Reproduce exactly the span of lines beginning at the one with "Is the green" and ending at the last line of the data below, omitting pictures.
:::::
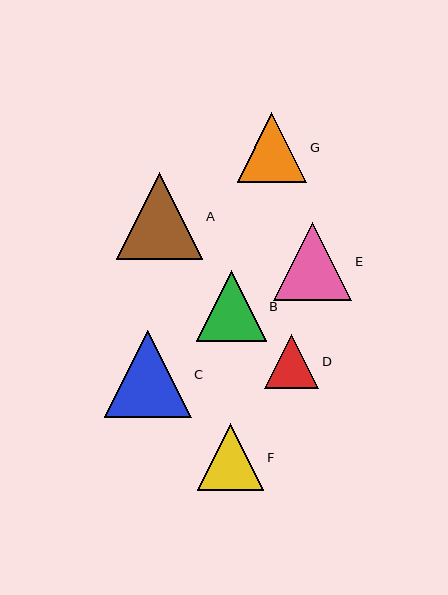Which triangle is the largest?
Triangle C is the largest with a size of approximately 87 pixels.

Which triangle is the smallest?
Triangle D is the smallest with a size of approximately 54 pixels.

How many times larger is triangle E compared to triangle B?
Triangle E is approximately 1.1 times the size of triangle B.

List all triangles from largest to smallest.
From largest to smallest: C, A, E, B, G, F, D.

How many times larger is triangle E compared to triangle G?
Triangle E is approximately 1.1 times the size of triangle G.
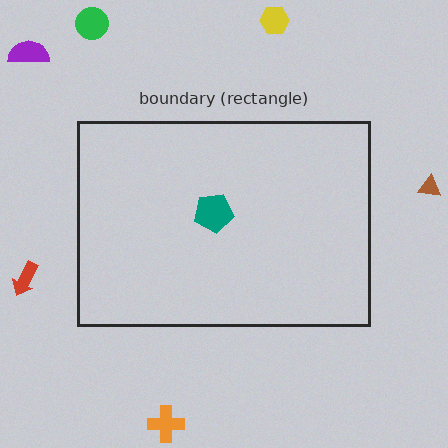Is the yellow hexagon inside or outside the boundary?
Outside.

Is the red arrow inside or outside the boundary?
Outside.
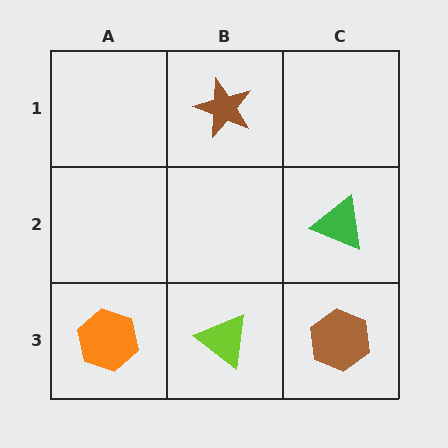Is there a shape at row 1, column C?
No, that cell is empty.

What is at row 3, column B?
A lime triangle.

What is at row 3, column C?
A brown hexagon.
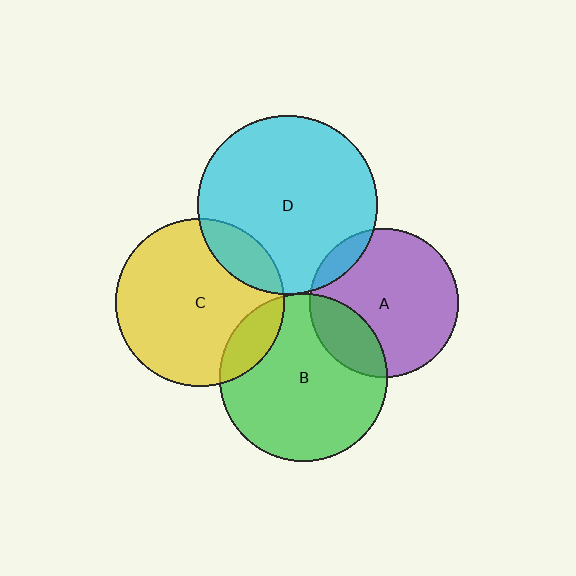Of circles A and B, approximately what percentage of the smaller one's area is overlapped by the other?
Approximately 20%.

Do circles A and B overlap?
Yes.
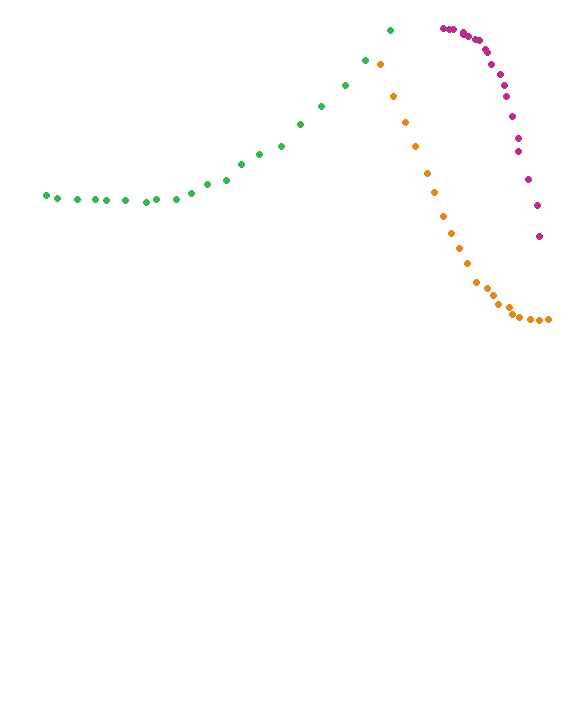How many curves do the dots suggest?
There are 3 distinct paths.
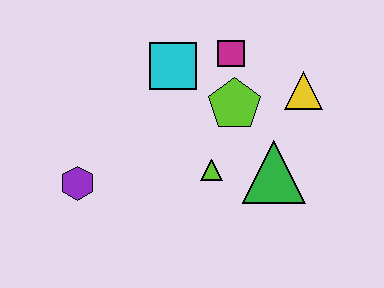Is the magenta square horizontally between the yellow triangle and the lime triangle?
Yes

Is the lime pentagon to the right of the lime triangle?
Yes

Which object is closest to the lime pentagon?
The magenta square is closest to the lime pentagon.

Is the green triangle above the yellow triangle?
No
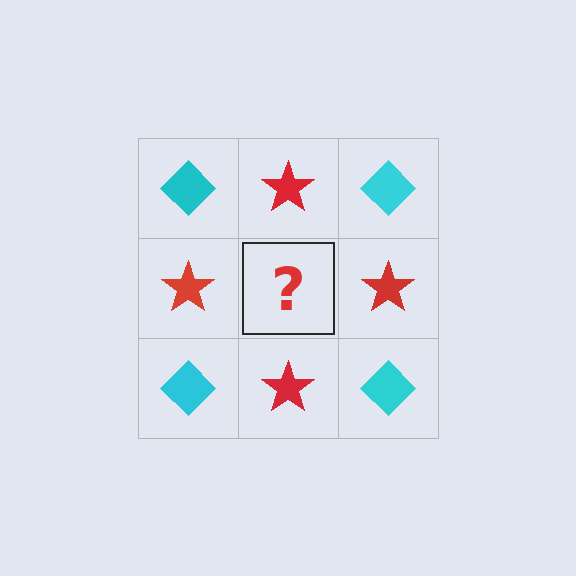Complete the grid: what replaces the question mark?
The question mark should be replaced with a cyan diamond.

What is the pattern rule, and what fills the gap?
The rule is that it alternates cyan diamond and red star in a checkerboard pattern. The gap should be filled with a cyan diamond.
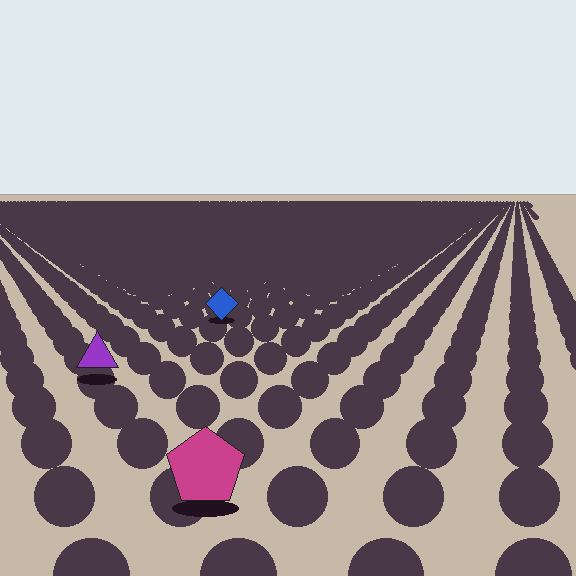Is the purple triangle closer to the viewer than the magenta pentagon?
No. The magenta pentagon is closer — you can tell from the texture gradient: the ground texture is coarser near it.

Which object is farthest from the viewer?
The blue diamond is farthest from the viewer. It appears smaller and the ground texture around it is denser.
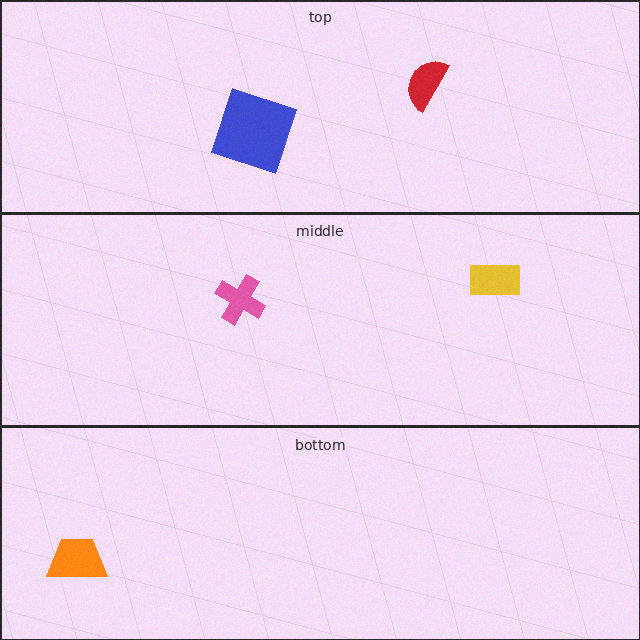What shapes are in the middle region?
The yellow rectangle, the pink cross.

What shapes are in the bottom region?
The orange trapezoid.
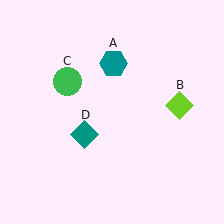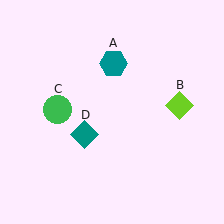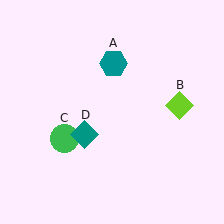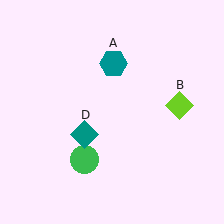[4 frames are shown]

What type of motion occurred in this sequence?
The green circle (object C) rotated counterclockwise around the center of the scene.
:::::
§ **FINAL RESULT**:
Is the green triangle above the yellow triangle?
No
Complete the grid: what replaces the question mark?
The question mark should be replaced with a cyan diamond.

What is the pattern rule, and what fills the gap?
The rule is that it alternates cyan diamond and red star in a checkerboard pattern. The gap should be filled with a cyan diamond.
Is the purple triangle closer to the viewer than the magenta pentagon?
No. The magenta pentagon is closer — you can tell from the texture gradient: the ground texture is coarser near it.

Which object is farthest from the viewer?
The blue diamond is farthest from the viewer. It appears smaller and the ground texture around it is denser.
What shapes are in the middle region?
The yellow rectangle, the pink cross.

What shapes are in the bottom region?
The orange trapezoid.
[4 frames are shown]

What type of motion occurred in this sequence?
The green circle (object C) rotated counterclockwise around the center of the scene.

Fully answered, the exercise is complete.